> **WHAT THE TASK REQUIRES**:
Extract, exactly as written, the line that contains "Is the orange circle" and all lines after it through the end of the records. Omit pictures.
━━━━━ RECORDS FOR THIS TASK
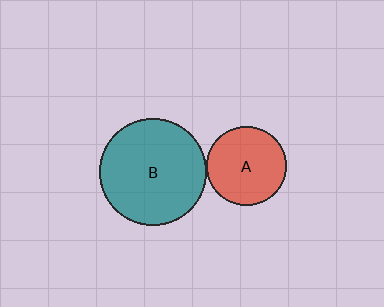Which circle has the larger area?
Circle B (teal).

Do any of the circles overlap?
No, none of the circles overlap.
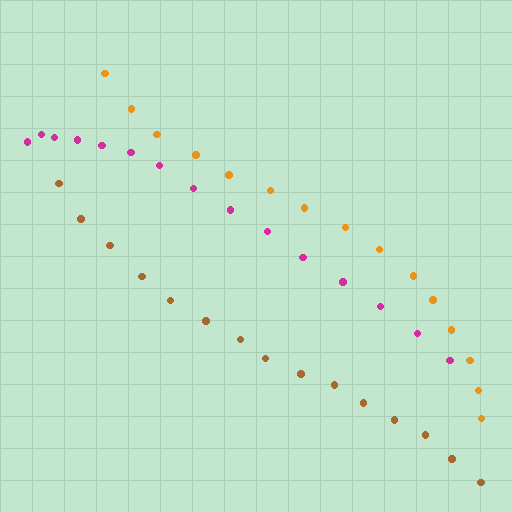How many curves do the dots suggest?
There are 3 distinct paths.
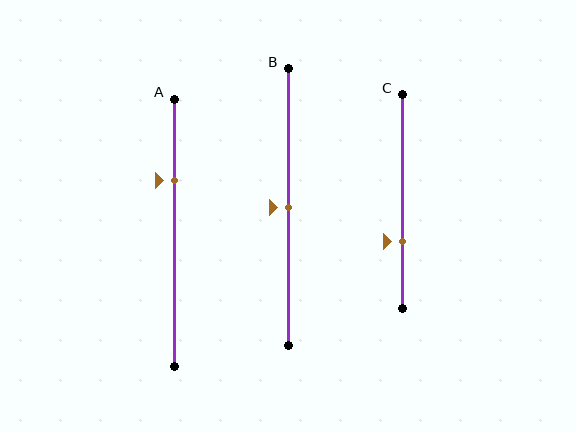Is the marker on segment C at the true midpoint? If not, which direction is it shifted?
No, the marker on segment C is shifted downward by about 19% of the segment length.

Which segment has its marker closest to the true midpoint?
Segment B has its marker closest to the true midpoint.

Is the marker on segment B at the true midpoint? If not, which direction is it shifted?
Yes, the marker on segment B is at the true midpoint.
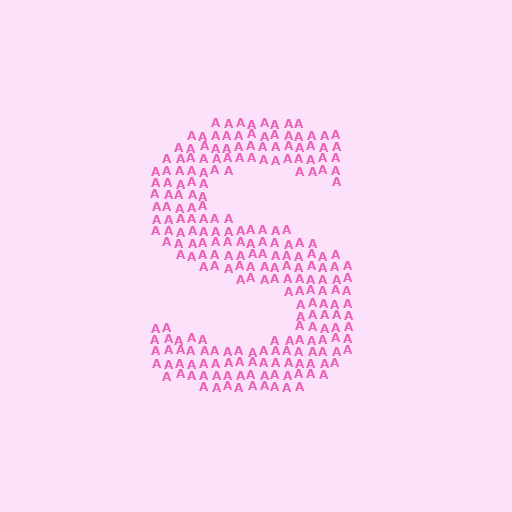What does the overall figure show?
The overall figure shows the letter S.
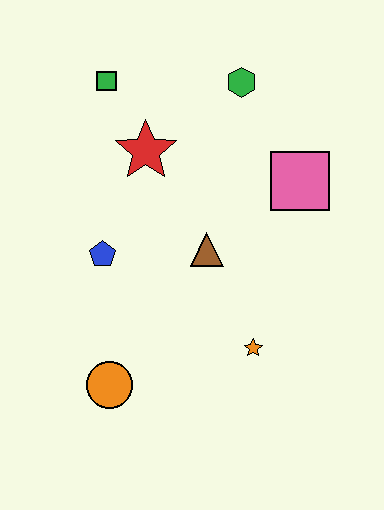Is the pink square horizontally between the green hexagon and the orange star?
No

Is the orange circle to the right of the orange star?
No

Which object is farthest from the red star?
The orange circle is farthest from the red star.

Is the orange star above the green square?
No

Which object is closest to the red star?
The green square is closest to the red star.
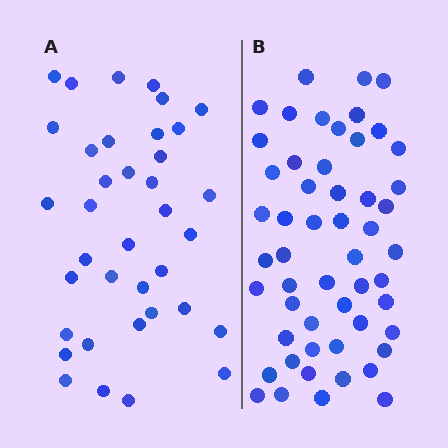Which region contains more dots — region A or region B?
Region B (the right region) has more dots.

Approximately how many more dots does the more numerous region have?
Region B has approximately 15 more dots than region A.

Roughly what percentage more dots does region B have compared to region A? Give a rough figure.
About 45% more.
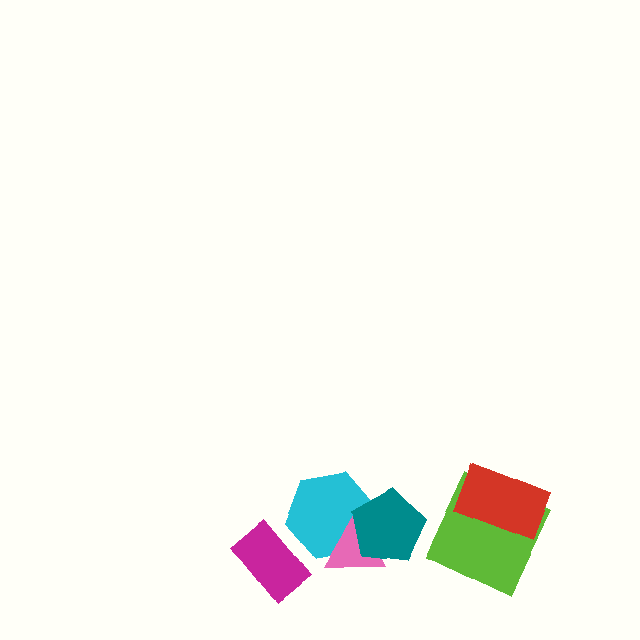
━━━━━━━━━━
> **RESPONSE TO THIS EXERCISE**:
Is the orange circle to the right of the orange star?
No

Which object is farthest from the red star?
The orange circle is farthest from the red star.

Is the orange star above the green square?
No

Which object is closest to the red star?
The green square is closest to the red star.
Which region contains more dots — region A or region B?
Region B (the right region) has more dots.

Approximately how many more dots does the more numerous region have?
Region B has approximately 15 more dots than region A.

Roughly what percentage more dots does region B have compared to region A? Give a rough figure.
About 45% more.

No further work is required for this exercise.